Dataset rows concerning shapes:
--------------------------------------------------

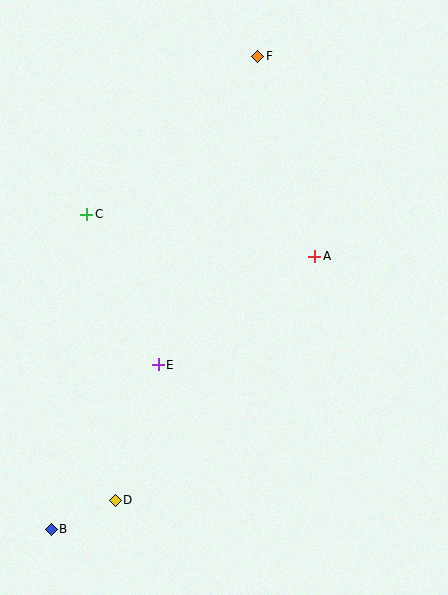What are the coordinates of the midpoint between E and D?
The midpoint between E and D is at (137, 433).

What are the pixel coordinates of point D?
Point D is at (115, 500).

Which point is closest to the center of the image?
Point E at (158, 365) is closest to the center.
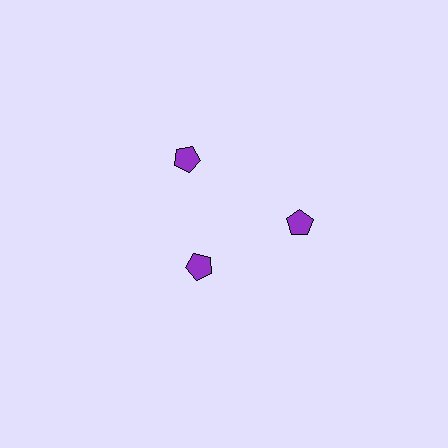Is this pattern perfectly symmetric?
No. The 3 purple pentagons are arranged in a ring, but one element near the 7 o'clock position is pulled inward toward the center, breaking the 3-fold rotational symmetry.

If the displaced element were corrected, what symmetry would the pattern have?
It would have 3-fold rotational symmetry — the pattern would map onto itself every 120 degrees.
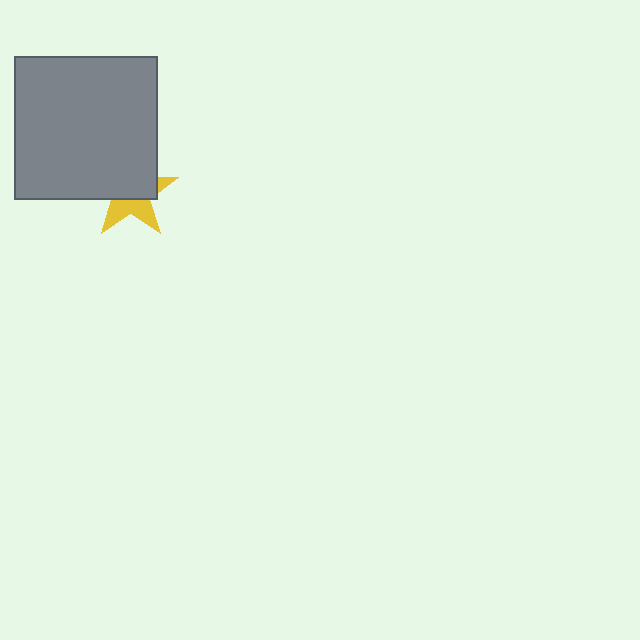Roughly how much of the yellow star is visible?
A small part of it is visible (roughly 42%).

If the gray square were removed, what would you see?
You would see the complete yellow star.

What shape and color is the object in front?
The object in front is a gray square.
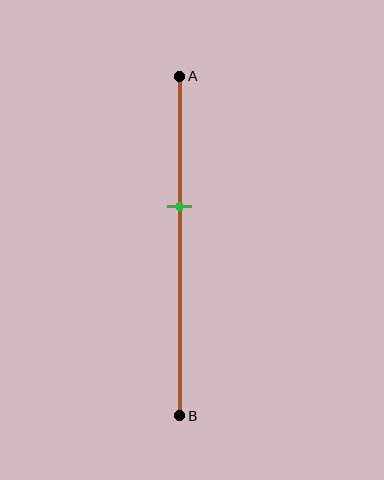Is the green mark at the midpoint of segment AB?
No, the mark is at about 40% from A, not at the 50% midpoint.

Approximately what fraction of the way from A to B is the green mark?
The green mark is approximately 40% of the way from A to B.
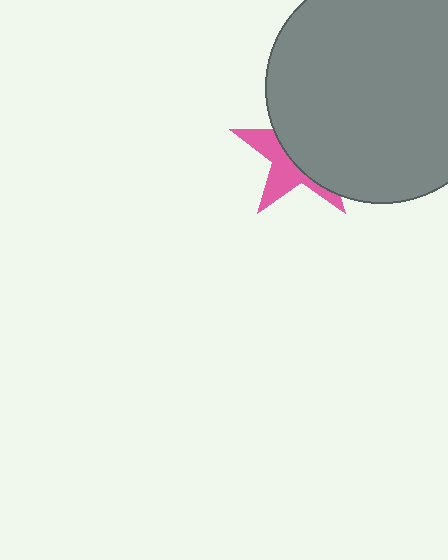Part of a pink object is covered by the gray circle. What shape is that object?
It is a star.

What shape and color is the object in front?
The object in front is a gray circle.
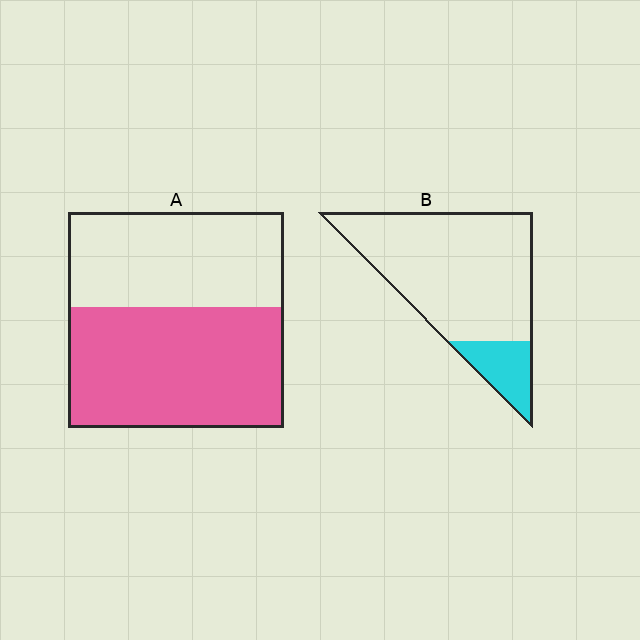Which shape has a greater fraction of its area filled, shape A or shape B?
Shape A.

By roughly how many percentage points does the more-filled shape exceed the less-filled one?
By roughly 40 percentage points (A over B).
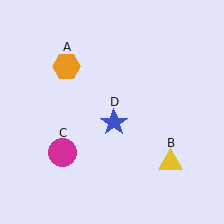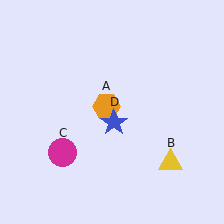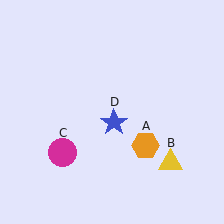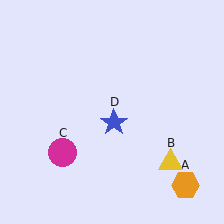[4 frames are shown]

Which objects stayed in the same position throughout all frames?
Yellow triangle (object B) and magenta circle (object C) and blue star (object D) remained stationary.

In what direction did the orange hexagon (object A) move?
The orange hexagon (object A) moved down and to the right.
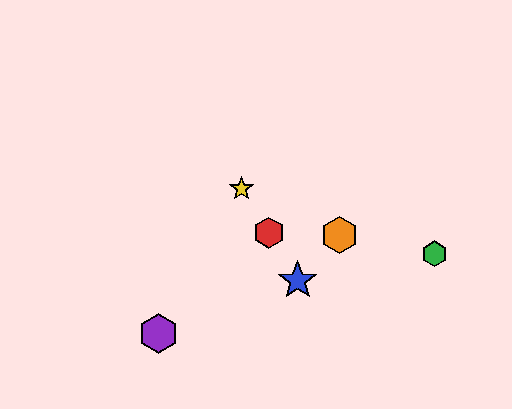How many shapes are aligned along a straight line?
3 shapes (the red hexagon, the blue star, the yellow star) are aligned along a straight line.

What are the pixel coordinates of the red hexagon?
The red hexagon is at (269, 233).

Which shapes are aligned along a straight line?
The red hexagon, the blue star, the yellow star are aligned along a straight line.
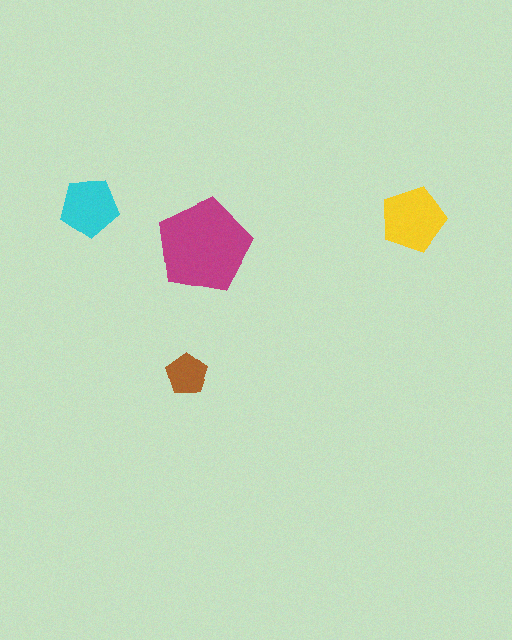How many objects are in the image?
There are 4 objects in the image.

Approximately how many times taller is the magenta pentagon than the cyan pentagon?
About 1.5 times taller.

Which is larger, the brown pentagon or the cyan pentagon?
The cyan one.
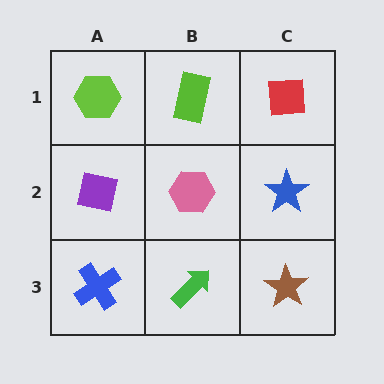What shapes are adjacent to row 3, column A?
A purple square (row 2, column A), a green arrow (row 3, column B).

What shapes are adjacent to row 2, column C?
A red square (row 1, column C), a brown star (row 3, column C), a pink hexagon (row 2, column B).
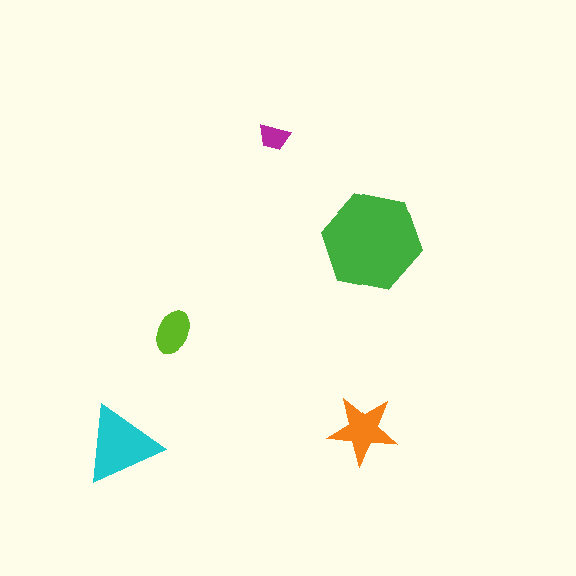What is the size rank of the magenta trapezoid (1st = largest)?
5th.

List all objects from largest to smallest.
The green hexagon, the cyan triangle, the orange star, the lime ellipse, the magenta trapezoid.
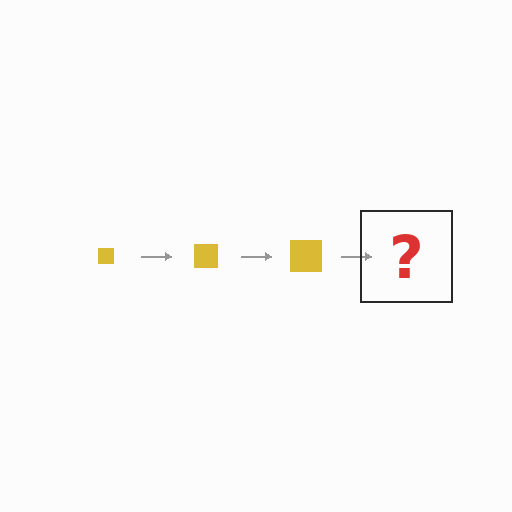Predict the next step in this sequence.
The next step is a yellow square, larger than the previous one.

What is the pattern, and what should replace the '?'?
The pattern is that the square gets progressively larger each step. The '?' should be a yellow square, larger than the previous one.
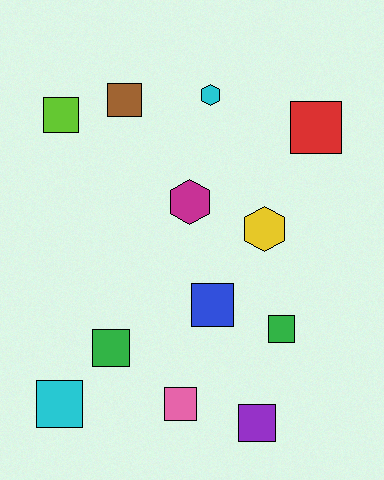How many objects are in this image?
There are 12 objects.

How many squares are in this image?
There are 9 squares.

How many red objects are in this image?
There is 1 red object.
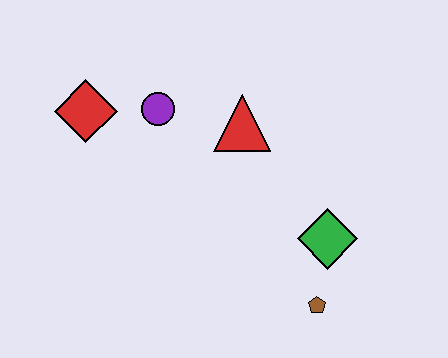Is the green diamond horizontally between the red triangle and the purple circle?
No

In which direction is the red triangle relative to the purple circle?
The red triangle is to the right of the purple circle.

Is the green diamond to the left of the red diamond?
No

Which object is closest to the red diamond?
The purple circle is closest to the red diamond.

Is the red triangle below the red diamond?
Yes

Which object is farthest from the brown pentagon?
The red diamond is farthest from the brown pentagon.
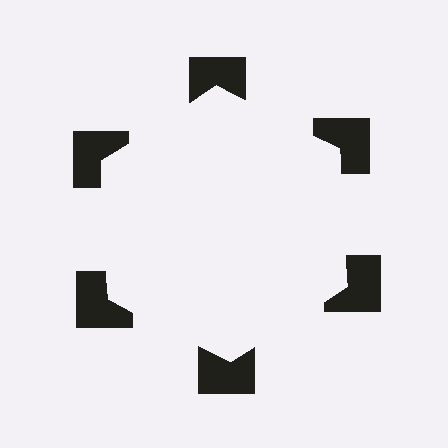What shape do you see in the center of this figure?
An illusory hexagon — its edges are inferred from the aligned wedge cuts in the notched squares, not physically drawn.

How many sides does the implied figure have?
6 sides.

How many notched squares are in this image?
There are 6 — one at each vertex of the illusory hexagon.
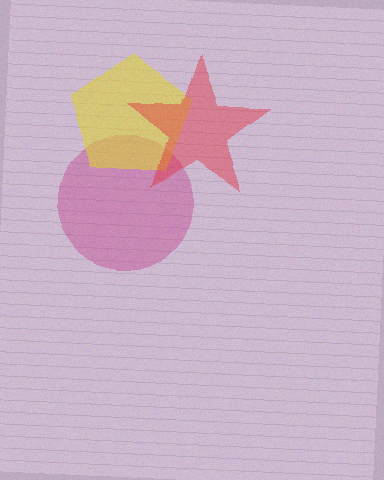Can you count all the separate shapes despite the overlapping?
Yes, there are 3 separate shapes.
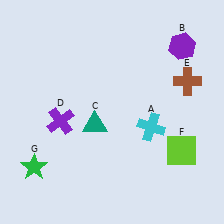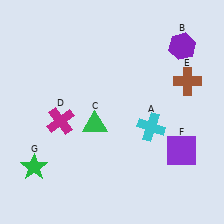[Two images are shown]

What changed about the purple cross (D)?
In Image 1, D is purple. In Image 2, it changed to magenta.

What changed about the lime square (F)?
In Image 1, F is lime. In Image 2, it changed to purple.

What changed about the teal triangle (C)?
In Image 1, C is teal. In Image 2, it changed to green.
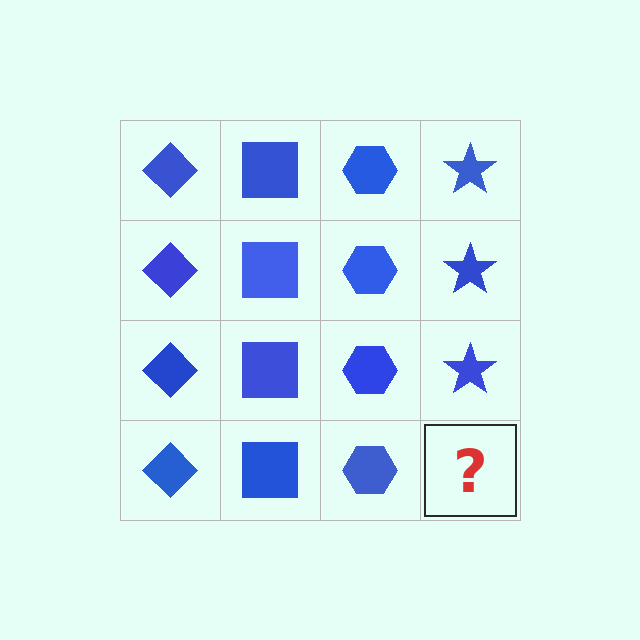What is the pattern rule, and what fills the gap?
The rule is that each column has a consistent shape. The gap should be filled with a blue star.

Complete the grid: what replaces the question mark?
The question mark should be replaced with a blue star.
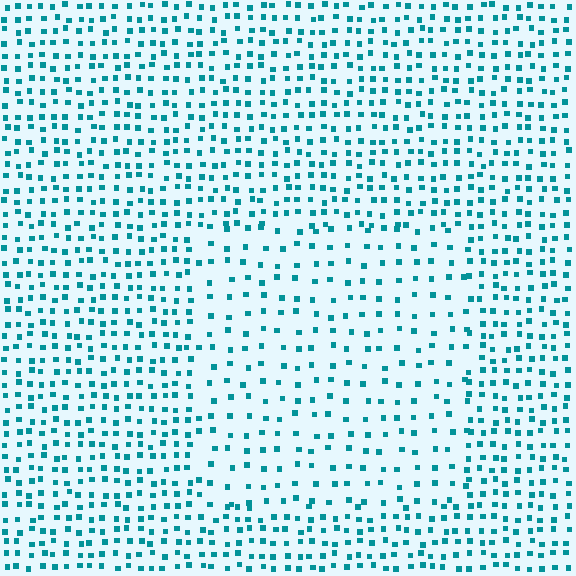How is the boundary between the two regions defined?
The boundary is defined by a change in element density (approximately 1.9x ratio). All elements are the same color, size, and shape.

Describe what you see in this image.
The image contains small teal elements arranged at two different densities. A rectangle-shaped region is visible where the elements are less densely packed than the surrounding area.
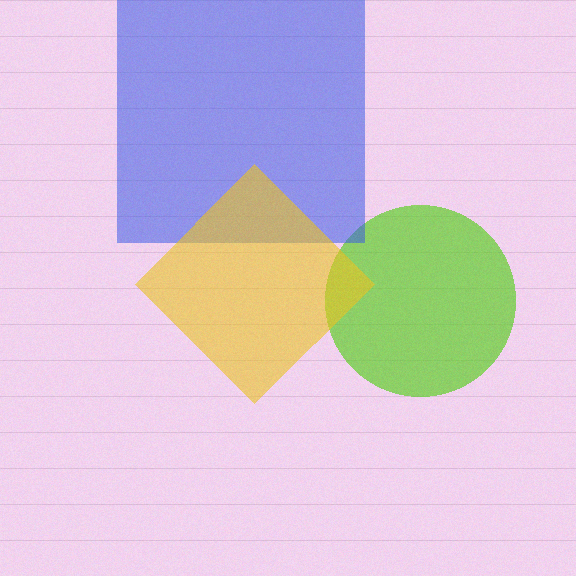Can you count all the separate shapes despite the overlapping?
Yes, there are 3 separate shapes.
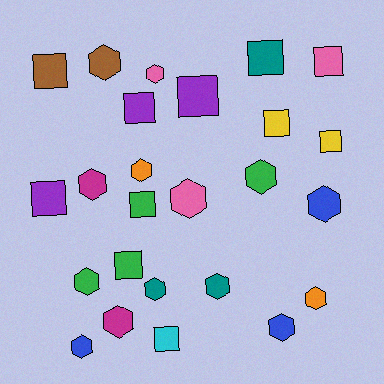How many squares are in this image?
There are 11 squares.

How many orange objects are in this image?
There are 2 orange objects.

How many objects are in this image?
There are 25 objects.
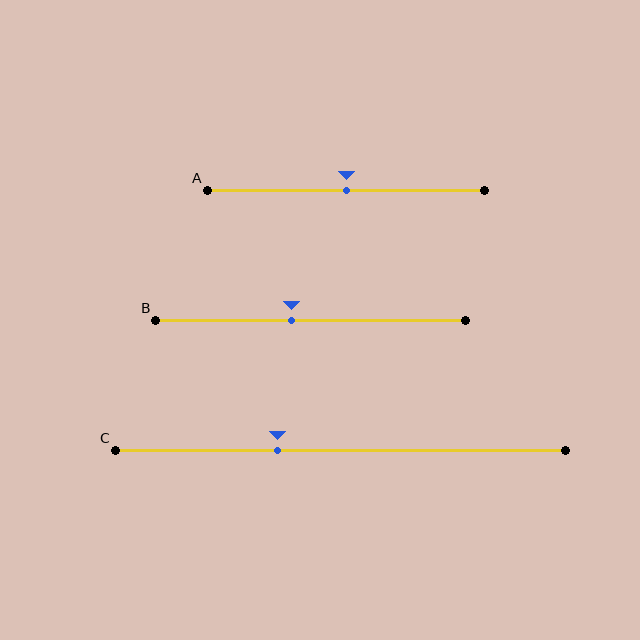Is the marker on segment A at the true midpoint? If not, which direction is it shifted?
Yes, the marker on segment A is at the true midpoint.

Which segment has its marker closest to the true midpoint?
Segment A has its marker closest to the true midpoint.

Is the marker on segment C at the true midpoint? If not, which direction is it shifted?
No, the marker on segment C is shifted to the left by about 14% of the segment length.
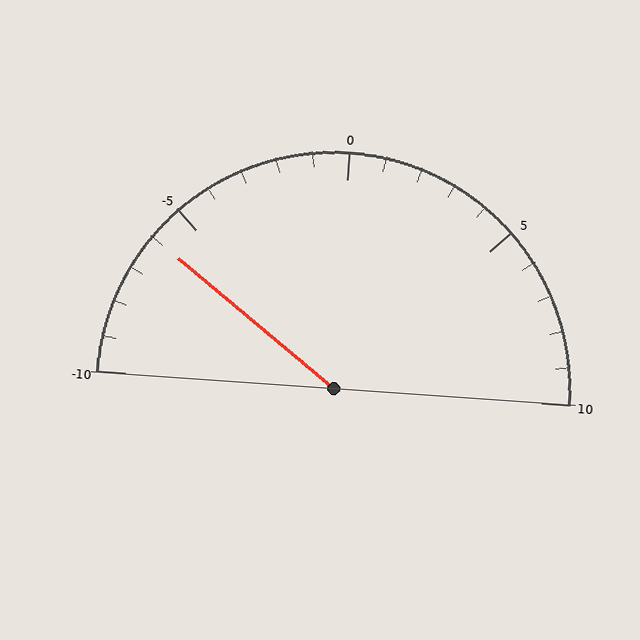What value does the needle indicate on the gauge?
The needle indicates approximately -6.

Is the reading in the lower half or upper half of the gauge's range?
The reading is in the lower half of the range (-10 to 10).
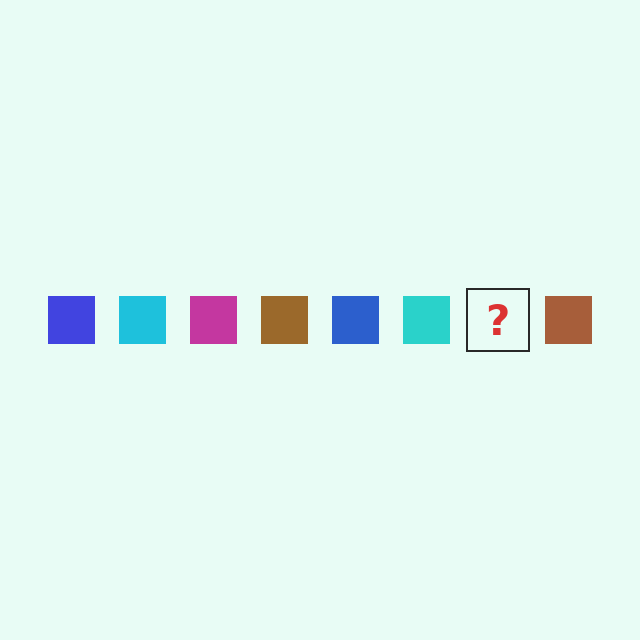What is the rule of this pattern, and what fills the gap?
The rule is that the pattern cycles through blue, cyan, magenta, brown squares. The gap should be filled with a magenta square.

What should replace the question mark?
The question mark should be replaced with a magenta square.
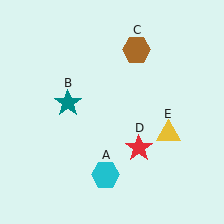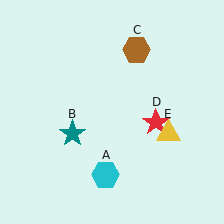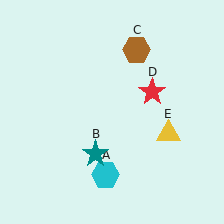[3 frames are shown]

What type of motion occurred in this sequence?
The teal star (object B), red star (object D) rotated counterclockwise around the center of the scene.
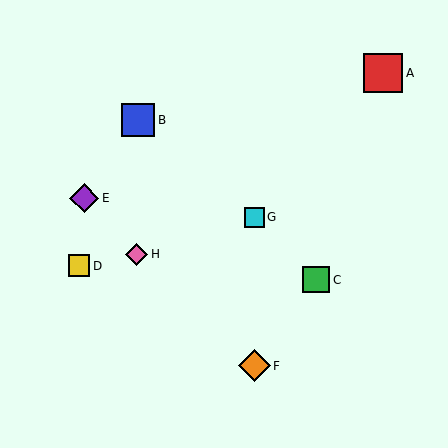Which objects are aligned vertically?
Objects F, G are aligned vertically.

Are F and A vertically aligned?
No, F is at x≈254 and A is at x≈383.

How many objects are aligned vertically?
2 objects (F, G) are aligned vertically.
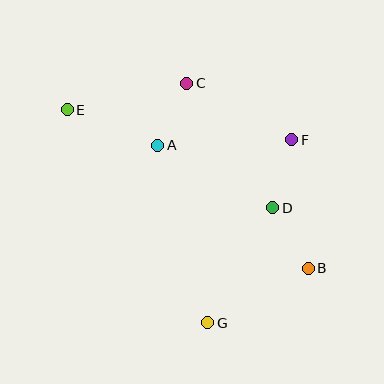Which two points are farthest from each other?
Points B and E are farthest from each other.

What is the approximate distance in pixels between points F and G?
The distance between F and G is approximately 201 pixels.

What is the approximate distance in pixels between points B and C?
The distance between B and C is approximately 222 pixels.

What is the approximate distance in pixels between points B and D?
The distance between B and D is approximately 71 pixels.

--------------------------------------------------

* _EXERCISE DETAILS_: Write out an exact copy of the lines beginning at the line that contains "Which two points" and ending at the last line of the listing. Exclude pictures.

* _SOLUTION FOR THIS TASK_:
Which two points are farthest from each other?
Points B and E are farthest from each other.

What is the approximate distance in pixels between points F and G?
The distance between F and G is approximately 201 pixels.

What is the approximate distance in pixels between points B and C?
The distance between B and C is approximately 222 pixels.

What is the approximate distance in pixels between points B and D?
The distance between B and D is approximately 71 pixels.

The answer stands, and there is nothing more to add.